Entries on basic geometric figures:
^^^^

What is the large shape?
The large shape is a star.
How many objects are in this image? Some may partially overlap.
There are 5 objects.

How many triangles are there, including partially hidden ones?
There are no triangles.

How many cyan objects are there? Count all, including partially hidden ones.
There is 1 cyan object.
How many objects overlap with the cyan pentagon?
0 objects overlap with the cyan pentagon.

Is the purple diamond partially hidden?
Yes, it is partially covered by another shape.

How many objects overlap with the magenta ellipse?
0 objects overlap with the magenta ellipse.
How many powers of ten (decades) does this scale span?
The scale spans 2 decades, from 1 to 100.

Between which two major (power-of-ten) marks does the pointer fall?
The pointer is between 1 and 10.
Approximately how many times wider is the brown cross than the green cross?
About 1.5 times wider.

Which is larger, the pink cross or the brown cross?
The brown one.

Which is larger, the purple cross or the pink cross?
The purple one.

^^^^

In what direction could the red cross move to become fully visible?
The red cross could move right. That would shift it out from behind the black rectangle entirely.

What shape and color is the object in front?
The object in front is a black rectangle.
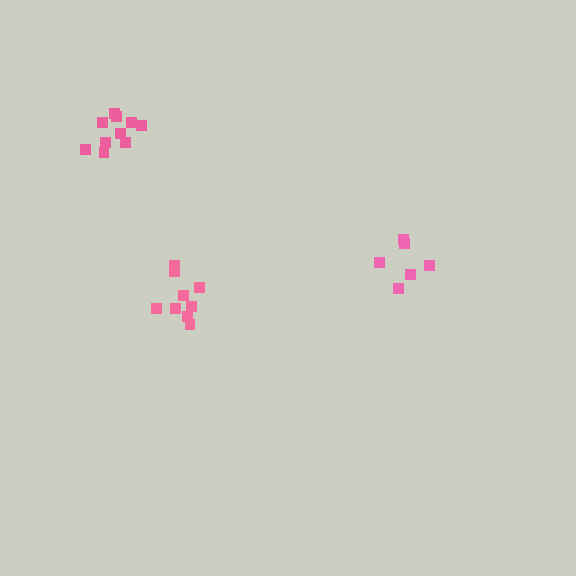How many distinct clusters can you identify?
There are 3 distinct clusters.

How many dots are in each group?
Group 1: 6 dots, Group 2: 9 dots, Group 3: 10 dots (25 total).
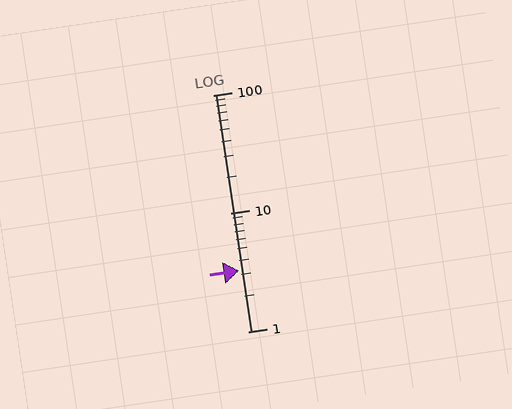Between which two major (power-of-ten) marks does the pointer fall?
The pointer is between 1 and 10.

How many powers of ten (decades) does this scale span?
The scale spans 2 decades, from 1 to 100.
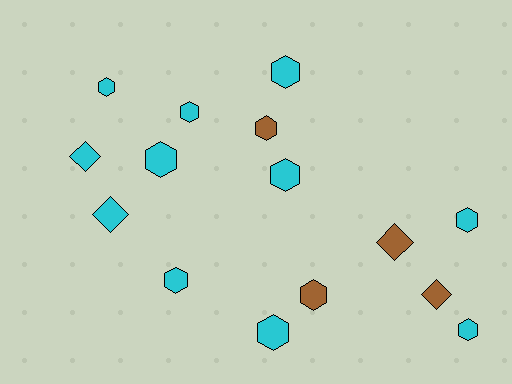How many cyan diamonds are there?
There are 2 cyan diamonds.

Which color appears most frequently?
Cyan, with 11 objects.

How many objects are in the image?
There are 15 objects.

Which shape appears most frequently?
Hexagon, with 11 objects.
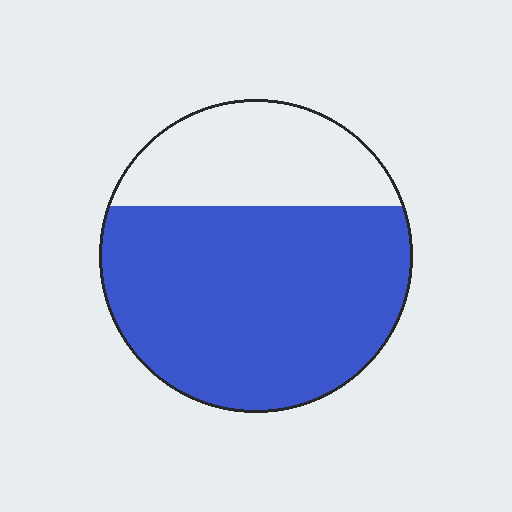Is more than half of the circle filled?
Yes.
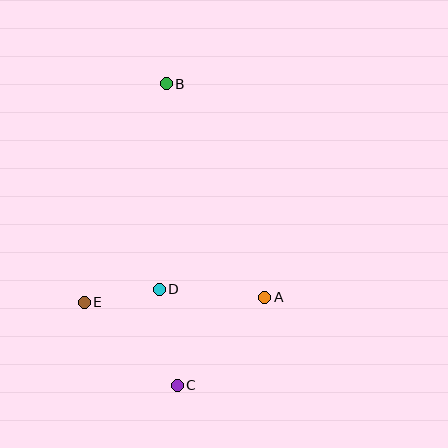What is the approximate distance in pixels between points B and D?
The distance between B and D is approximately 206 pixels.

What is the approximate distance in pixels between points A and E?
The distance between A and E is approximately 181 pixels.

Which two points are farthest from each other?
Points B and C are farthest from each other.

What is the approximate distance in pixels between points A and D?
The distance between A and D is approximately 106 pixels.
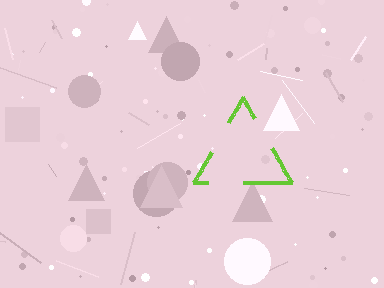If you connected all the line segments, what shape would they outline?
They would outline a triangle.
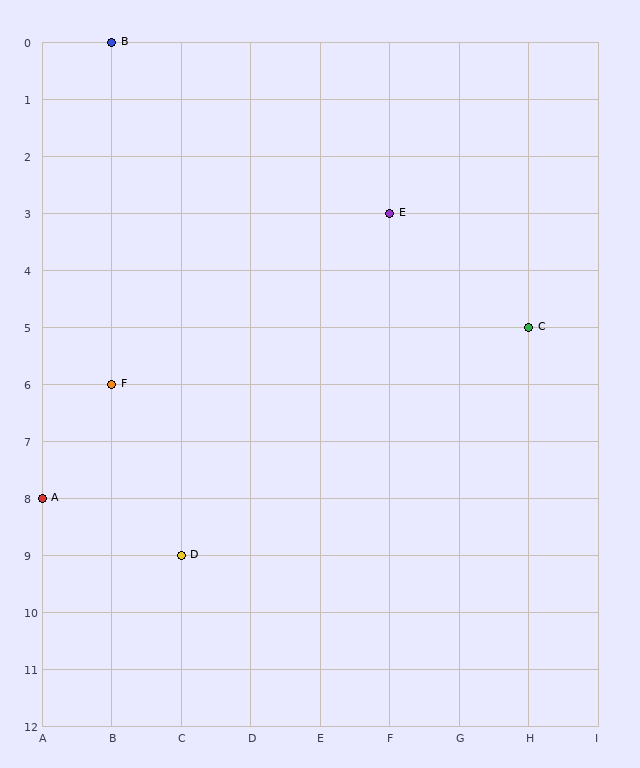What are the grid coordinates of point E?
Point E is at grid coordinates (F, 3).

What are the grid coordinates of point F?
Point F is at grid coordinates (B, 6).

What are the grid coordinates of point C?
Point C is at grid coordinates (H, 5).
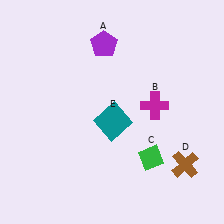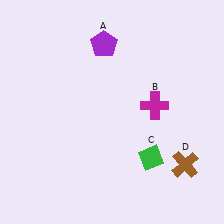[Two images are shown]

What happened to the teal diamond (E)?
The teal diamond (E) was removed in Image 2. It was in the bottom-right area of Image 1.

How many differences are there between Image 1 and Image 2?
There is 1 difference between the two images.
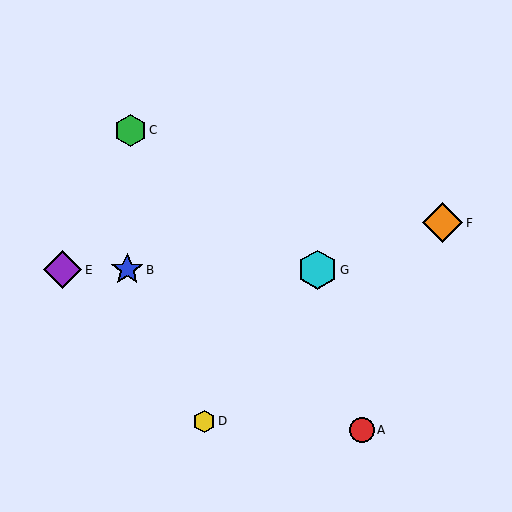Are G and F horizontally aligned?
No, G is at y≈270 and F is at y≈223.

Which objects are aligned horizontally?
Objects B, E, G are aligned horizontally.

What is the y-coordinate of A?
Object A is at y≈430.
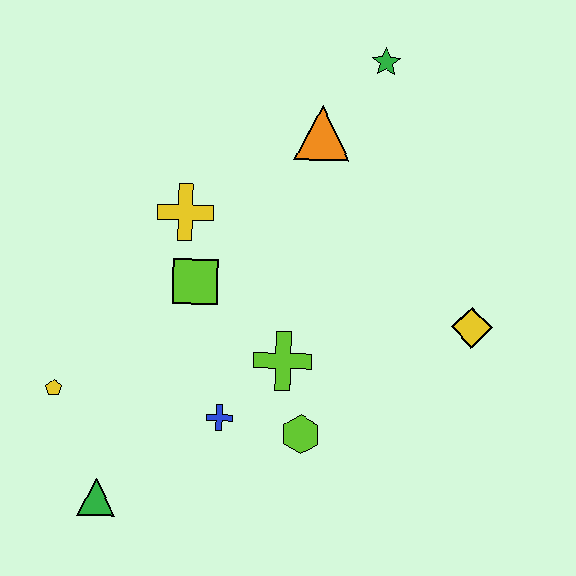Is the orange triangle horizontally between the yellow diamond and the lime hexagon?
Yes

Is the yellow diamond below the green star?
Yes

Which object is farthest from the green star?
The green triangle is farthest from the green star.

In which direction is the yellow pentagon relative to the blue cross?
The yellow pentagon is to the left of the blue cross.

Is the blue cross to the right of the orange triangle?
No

^^^^

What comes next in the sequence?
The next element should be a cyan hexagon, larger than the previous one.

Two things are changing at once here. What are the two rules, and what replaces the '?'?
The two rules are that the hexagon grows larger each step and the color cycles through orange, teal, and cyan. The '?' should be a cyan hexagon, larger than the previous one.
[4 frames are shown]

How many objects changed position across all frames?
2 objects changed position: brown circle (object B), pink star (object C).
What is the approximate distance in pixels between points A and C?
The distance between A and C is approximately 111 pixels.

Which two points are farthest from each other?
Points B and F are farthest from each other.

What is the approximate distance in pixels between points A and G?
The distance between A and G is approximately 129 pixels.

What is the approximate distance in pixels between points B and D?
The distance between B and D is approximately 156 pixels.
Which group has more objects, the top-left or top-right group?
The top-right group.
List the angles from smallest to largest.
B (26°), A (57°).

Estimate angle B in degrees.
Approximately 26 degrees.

^^^^

GIVEN PROBLEM:
Look above for the line containing "If you connected", then write out every line from there down to the line containing "[Two images are shown]", that line included, with no pictures.

EXERCISE RESPONSE:
If you connected all the line segments, what shape would they outline?
They would outline a triangle.
What are the grid coordinates of point E?
Point E is at grid coordinates (F, 3).

What are the grid coordinates of point F?
Point F is at grid coordinates (B, 6).

What are the grid coordinates of point C?
Point C is at grid coordinates (H, 5).
[Two images are shown]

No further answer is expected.